Items on figure properties
::::

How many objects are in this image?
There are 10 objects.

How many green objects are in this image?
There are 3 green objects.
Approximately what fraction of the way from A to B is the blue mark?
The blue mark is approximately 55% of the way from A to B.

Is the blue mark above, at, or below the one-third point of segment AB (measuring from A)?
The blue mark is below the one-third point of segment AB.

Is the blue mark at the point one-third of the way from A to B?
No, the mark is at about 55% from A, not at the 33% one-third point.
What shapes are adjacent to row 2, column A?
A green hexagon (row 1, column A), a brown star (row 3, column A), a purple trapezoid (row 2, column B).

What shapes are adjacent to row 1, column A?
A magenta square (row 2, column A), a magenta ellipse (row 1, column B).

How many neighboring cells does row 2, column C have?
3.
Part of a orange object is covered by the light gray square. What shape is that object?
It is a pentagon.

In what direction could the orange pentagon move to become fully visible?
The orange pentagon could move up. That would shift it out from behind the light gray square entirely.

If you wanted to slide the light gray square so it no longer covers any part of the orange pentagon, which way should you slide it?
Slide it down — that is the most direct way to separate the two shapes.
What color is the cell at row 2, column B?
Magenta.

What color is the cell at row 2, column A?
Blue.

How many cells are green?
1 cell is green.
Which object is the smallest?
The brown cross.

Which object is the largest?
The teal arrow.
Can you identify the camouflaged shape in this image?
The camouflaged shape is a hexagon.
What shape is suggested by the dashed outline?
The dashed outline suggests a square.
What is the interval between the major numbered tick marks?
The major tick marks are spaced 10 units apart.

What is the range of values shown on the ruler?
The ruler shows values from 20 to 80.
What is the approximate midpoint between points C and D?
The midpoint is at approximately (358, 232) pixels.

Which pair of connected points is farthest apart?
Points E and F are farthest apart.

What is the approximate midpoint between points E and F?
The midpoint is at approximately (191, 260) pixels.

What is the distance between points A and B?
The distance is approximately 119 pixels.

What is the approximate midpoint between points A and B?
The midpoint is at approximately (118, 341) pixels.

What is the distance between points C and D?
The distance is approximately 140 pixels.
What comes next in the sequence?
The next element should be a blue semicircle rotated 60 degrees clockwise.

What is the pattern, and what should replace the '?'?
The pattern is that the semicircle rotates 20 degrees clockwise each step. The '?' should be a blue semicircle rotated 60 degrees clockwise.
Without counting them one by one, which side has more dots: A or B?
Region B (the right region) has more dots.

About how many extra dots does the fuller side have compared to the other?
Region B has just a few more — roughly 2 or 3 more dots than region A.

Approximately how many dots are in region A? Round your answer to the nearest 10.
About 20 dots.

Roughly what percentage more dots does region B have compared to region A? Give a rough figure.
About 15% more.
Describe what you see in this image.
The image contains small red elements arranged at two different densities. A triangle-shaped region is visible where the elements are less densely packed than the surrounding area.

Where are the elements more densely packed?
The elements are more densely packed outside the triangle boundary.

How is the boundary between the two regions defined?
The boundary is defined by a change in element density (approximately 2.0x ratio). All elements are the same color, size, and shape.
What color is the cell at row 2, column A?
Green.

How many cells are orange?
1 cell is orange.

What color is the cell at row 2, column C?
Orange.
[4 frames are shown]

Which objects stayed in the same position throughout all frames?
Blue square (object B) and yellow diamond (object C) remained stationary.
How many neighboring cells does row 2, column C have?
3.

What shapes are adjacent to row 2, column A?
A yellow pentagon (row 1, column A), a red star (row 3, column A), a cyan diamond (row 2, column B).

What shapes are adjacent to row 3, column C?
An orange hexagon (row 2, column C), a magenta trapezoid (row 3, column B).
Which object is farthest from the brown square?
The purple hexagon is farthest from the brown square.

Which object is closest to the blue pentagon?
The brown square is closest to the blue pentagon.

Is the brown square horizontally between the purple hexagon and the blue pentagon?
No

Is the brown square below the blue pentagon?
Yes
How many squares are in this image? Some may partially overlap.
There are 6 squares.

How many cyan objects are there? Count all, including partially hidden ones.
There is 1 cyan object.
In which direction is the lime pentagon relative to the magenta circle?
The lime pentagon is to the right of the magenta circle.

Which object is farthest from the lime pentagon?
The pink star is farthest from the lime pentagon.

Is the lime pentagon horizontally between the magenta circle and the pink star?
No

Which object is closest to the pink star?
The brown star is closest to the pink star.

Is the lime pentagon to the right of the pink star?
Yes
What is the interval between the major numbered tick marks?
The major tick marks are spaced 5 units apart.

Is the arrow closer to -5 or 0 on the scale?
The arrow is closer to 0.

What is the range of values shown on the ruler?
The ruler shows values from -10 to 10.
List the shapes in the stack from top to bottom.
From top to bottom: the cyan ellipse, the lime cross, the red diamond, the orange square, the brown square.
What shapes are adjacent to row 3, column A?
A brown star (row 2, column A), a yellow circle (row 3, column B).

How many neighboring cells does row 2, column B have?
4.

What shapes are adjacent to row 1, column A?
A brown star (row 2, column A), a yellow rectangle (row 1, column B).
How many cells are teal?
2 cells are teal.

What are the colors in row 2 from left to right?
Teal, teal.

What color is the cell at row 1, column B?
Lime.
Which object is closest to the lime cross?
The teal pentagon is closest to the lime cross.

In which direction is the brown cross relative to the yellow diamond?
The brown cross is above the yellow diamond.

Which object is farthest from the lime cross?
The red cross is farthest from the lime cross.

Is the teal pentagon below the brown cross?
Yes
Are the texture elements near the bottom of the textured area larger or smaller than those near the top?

::::

# PROBLEM:
Set down exactly the line with "Which object is closest to the pink star?" and each line after it up to the end of the records, adding nothing.

# SOLUTION TO THIS PROBLEM:
Which object is closest to the pink star?
The brown star is closest to the pink star.

Is the lime pentagon to the right of the pink star?
Yes
What is the interval between the major numbered tick marks?
The major tick marks are spaced 5 units apart.

Is the arrow closer to -5 or 0 on the scale?
The arrow is closer to 0.

What is the range of values shown on the ruler?
The ruler shows values from -10 to 10.
List the shapes in the stack from top to bottom.
From top to bottom: the cyan ellipse, the lime cross, the red diamond, the orange square, the brown square.
What shapes are adjacent to row 3, column A?
A brown star (row 2, column A), a yellow circle (row 3, column B).

How many neighboring cells does row 2, column B have?
4.

What shapes are adjacent to row 1, column A?
A brown star (row 2, column A), a yellow rectangle (row 1, column B).
How many cells are teal?
2 cells are teal.

What are the colors in row 2 from left to right?
Teal, teal.

What color is the cell at row 1, column B?
Lime.
Which object is closest to the lime cross?
The teal pentagon is closest to the lime cross.

In which direction is the brown cross relative to the yellow diamond?
The brown cross is above the yellow diamond.

Which object is farthest from the lime cross?
The red cross is farthest from the lime cross.

Is the teal pentagon below the brown cross?
Yes
Are the texture elements near the bottom of the textured area larger or smaller than those near the top?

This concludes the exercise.